## START Records provided
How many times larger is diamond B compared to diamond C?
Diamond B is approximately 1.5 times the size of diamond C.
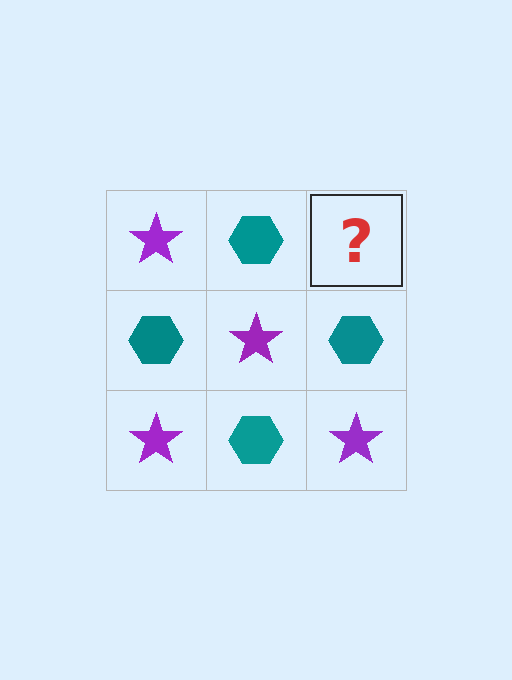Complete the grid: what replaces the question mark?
The question mark should be replaced with a purple star.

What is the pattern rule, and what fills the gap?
The rule is that it alternates purple star and teal hexagon in a checkerboard pattern. The gap should be filled with a purple star.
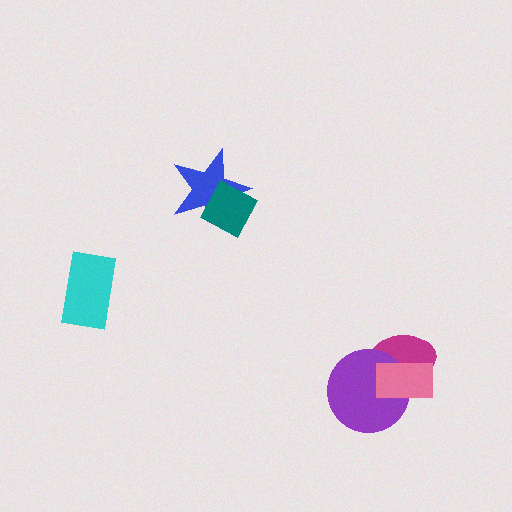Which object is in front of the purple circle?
The pink rectangle is in front of the purple circle.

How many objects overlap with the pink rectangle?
2 objects overlap with the pink rectangle.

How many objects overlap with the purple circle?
2 objects overlap with the purple circle.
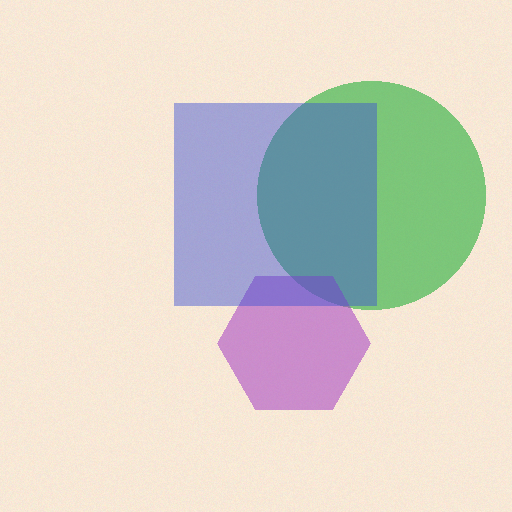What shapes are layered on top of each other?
The layered shapes are: a green circle, a purple hexagon, a blue square.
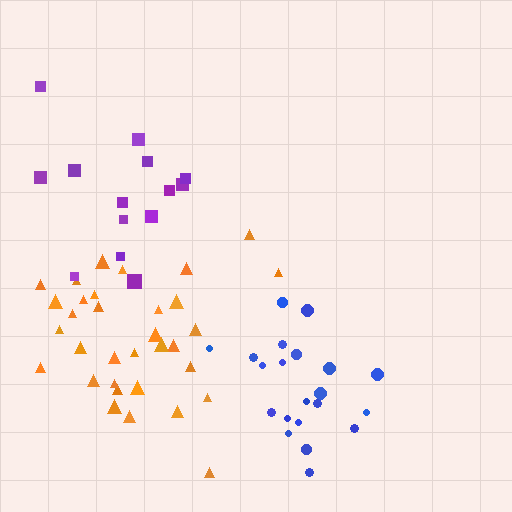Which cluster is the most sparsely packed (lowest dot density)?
Purple.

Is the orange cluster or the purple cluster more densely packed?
Orange.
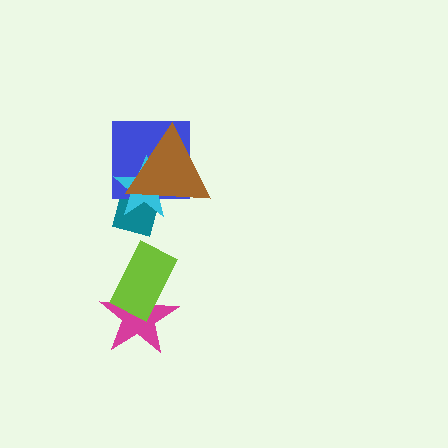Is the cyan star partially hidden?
Yes, it is partially covered by another shape.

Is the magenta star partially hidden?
Yes, it is partially covered by another shape.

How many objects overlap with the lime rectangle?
1 object overlaps with the lime rectangle.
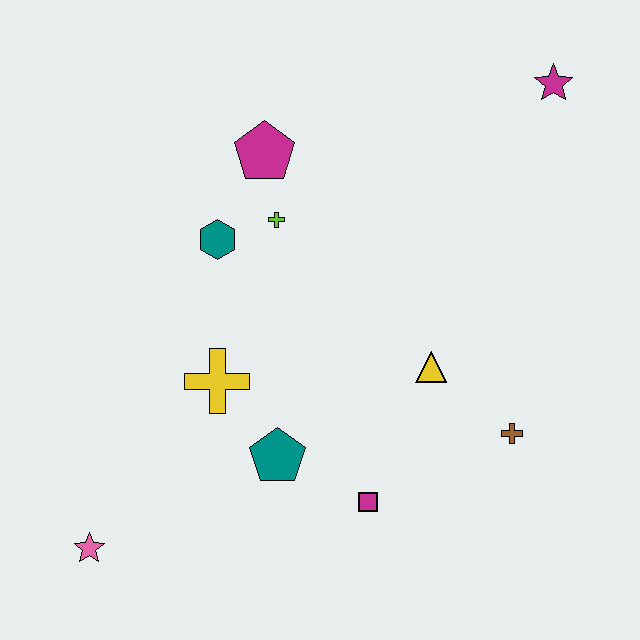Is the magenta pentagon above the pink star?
Yes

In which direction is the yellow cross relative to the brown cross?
The yellow cross is to the left of the brown cross.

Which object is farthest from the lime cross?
The pink star is farthest from the lime cross.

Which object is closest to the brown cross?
The yellow triangle is closest to the brown cross.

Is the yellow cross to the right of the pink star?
Yes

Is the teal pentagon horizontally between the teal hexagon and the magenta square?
Yes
## END Records provided
**Task goal:** Every line above should be returned word for word, with the pictures left behind.

**Solution to this task:**
How many times larger is diamond B compared to diamond C?
Diamond B is approximately 1.5 times the size of diamond C.
Complete the grid: what replaces the question mark?
The question mark should be replaced with a purple star.

What is the pattern rule, and what fills the gap?
The rule is that it alternates purple star and teal hexagon in a checkerboard pattern. The gap should be filled with a purple star.
Which object is in front of the purple circle?
The pink rectangle is in front of the purple circle.

How many objects overlap with the pink rectangle?
2 objects overlap with the pink rectangle.

How many objects overlap with the purple circle?
2 objects overlap with the purple circle.
What shapes are layered on top of each other?
The layered shapes are: a green circle, a purple hexagon, a blue square.
Which cluster is the most sparsely packed (lowest dot density)?
Purple.

Is the orange cluster or the purple cluster more densely packed?
Orange.
Is the cyan star partially hidden?
Yes, it is partially covered by another shape.

Is the magenta star partially hidden?
Yes, it is partially covered by another shape.

How many objects overlap with the lime rectangle?
1 object overlaps with the lime rectangle.
Is the magenta pentagon above the pink star?
Yes

In which direction is the yellow cross relative to the brown cross?
The yellow cross is to the left of the brown cross.

Which object is farthest from the lime cross?
The pink star is farthest from the lime cross.

Which object is closest to the brown cross?
The yellow triangle is closest to the brown cross.

Is the yellow cross to the right of the pink star?
Yes

Is the teal pentagon horizontally between the teal hexagon and the magenta square?
Yes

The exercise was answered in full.